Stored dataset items
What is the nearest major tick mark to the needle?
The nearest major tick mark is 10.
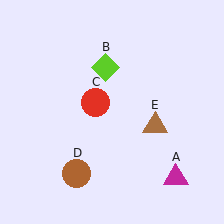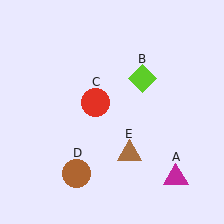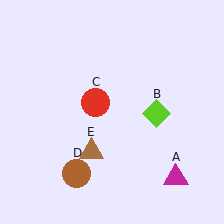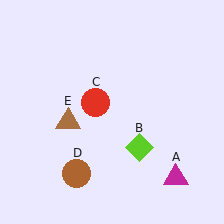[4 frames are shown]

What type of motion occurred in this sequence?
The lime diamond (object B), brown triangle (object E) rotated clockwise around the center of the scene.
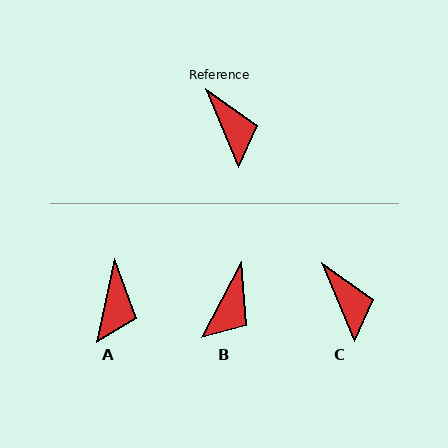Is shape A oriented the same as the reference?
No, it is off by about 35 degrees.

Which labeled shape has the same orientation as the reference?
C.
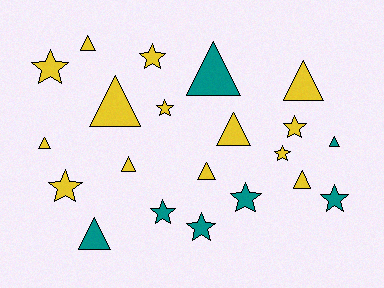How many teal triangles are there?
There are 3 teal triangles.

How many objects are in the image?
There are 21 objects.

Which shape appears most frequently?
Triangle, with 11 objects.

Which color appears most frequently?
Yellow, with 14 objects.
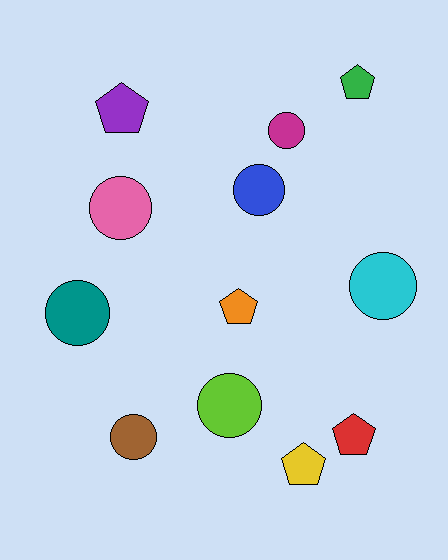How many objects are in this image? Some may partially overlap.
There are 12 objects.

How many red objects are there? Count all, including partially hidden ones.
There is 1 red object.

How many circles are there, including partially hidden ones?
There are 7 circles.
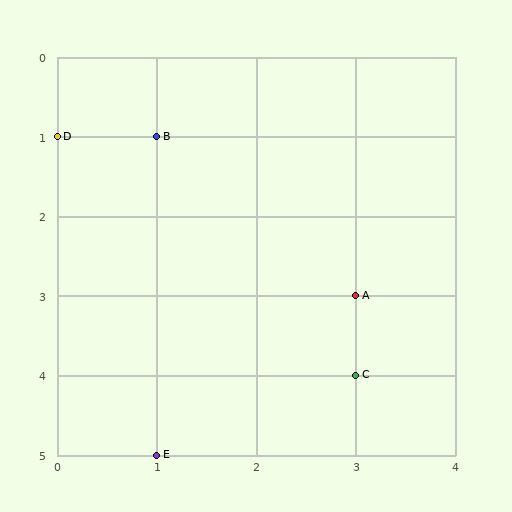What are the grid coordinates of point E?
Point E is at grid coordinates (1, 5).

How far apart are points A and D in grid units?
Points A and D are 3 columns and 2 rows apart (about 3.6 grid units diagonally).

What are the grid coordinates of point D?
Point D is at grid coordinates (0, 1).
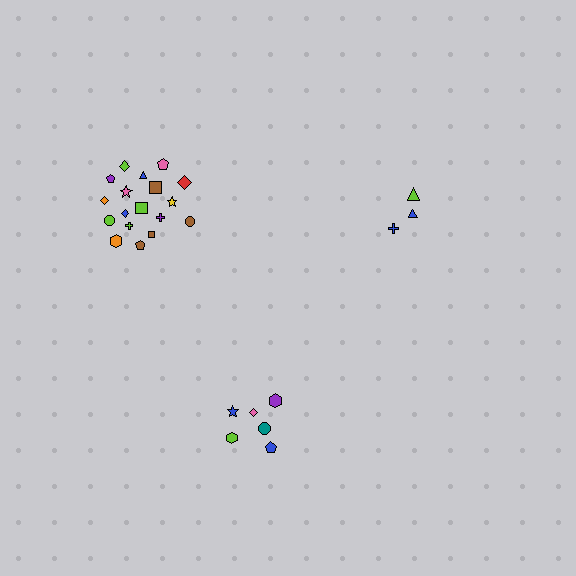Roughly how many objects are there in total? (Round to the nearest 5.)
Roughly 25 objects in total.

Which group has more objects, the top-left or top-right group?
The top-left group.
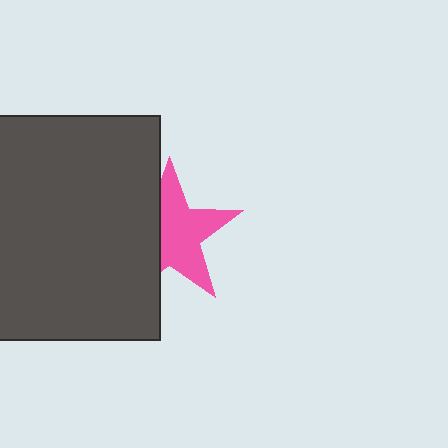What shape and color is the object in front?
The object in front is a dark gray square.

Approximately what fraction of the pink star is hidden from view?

> **EXERCISE PROMPT**: Every line of the data above should be quoted exactly. Omit the pictures.

> **SOLUTION**:
What is the nearest major tick mark to the needle?
The nearest major tick mark is 10.
[4 frames are shown]

What type of motion occurred in this sequence?
The lime diamond (object B), brown triangle (object E) rotated clockwise around the center of the scene.
Is shape A oriented the same as the reference?
No, it is off by about 35 degrees.

Which labeled shape has the same orientation as the reference?
C.
How many teal triangles are there?
There are 3 teal triangles.

How many objects are in the image?
There are 21 objects.

Which shape appears most frequently?
Triangle, with 11 objects.

Which color appears most frequently?
Yellow, with 14 objects.
How many objects are in this image? Some may partially overlap.
There are 12 objects.

How many red objects are there? Count all, including partially hidden ones.
There is 1 red object.

How many circles are there, including partially hidden ones?
There are 7 circles.
What are the grid coordinates of point E?
Point E is at grid coordinates (1, 5).

How far apart are points A and D in grid units?
Points A and D are 3 columns and 2 rows apart (about 3.6 grid units diagonally).

What are the grid coordinates of point D?
Point D is at grid coordinates (0, 1).
Roughly how many objects are there in total? (Round to the nearest 5.)
Roughly 25 objects in total.

Which group has more objects, the top-left or top-right group?
The top-left group.
What shape and color is the object in front?
The object in front is a dark gray square.

Approximately what fraction of the pink star is hidden from view?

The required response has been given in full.